Start RECORDS FOR THIS EXERCISE

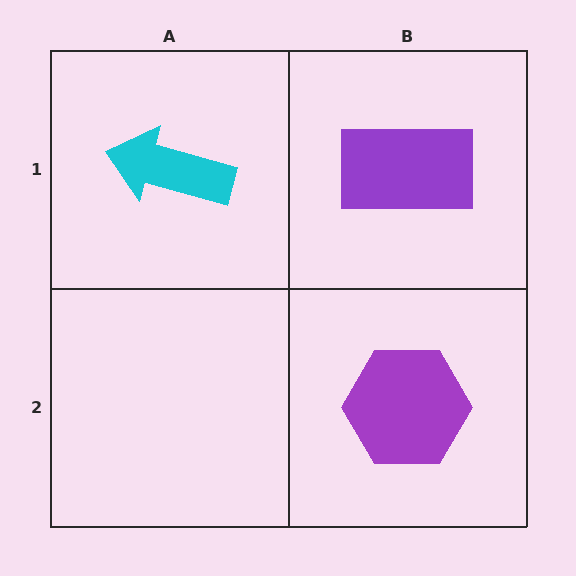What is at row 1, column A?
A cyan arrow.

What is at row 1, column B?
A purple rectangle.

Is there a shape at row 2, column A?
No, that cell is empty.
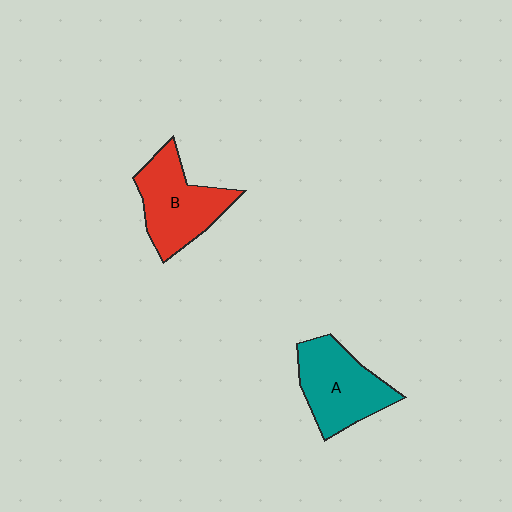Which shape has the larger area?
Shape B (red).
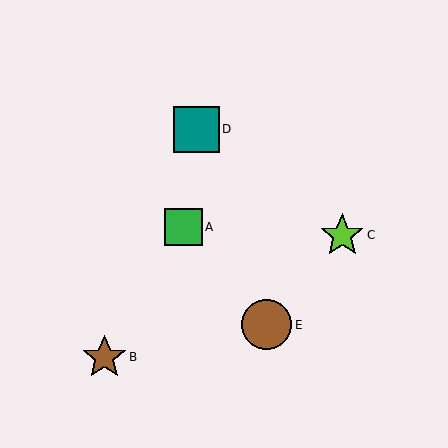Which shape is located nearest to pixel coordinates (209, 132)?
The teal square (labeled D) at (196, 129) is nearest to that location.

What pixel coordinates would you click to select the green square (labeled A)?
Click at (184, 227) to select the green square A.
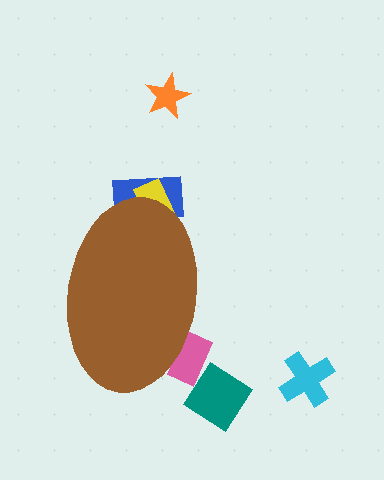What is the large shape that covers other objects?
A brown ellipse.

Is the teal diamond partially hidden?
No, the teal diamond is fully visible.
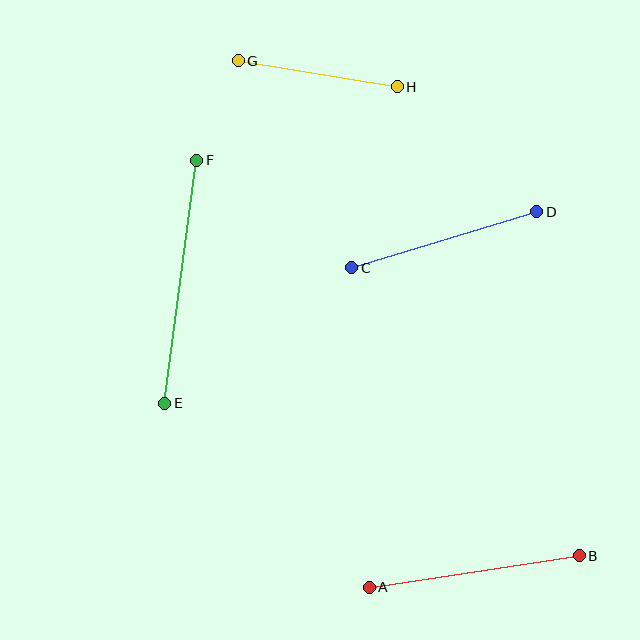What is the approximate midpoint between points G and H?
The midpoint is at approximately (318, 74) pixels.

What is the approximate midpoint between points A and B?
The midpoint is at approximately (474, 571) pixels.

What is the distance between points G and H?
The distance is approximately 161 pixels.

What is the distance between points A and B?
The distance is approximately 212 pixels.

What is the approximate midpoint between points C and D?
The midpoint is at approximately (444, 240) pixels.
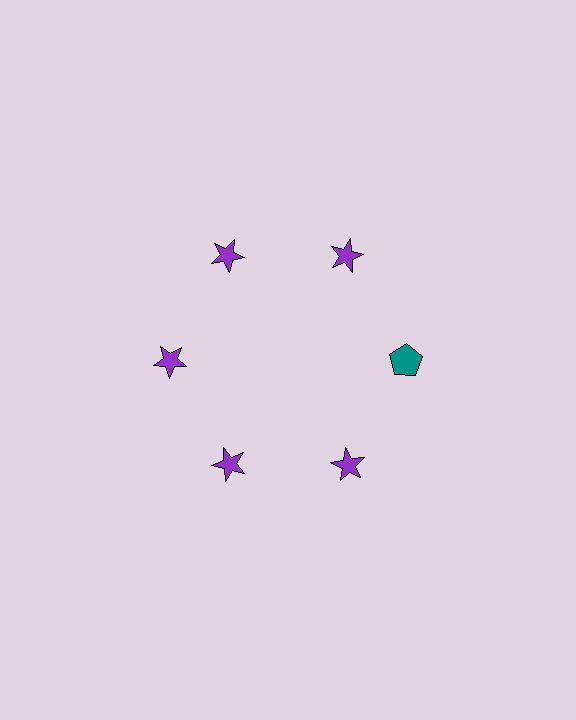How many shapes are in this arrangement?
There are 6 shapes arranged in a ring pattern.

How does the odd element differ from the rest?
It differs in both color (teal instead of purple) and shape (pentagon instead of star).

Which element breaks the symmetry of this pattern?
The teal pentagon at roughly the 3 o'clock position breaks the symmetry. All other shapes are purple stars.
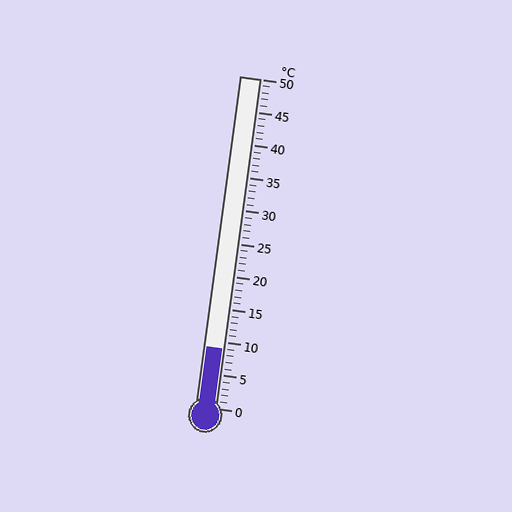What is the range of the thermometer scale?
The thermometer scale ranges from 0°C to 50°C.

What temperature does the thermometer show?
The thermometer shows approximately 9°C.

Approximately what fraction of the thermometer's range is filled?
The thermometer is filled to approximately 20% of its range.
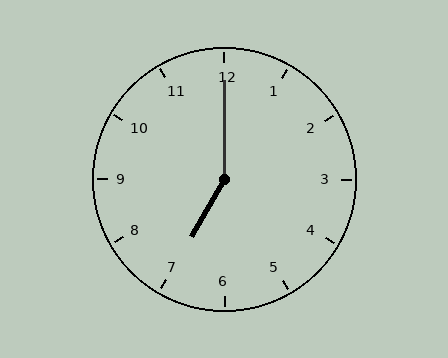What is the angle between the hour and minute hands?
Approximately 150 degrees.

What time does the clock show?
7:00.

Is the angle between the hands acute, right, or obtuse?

End RECORDS FOR THIS EXERCISE

■ GOAL ■
Copy out exactly the lines between the line containing "How many shapes are in this arrangement?" and the end of the entries, including both, and leave the pictures behind.

■ EXERCISE SOLUTION ■
How many shapes are in this arrangement?
There are 6 shapes arranged in a ring pattern.

How does the odd element differ from the rest?
It differs in both color (teal instead of purple) and shape (pentagon instead of star).

Which element breaks the symmetry of this pattern?
The teal pentagon at roughly the 3 o'clock position breaks the symmetry. All other shapes are purple stars.
What is the range of the thermometer scale?
The thermometer scale ranges from 0°C to 50°C.

What temperature does the thermometer show?
The thermometer shows approximately 9°C.

Approximately what fraction of the thermometer's range is filled?
The thermometer is filled to approximately 20% of its range.
What is the angle between the hour and minute hands?
Approximately 150 degrees.

What time does the clock show?
7:00.

Is the angle between the hands acute, right, or obtuse?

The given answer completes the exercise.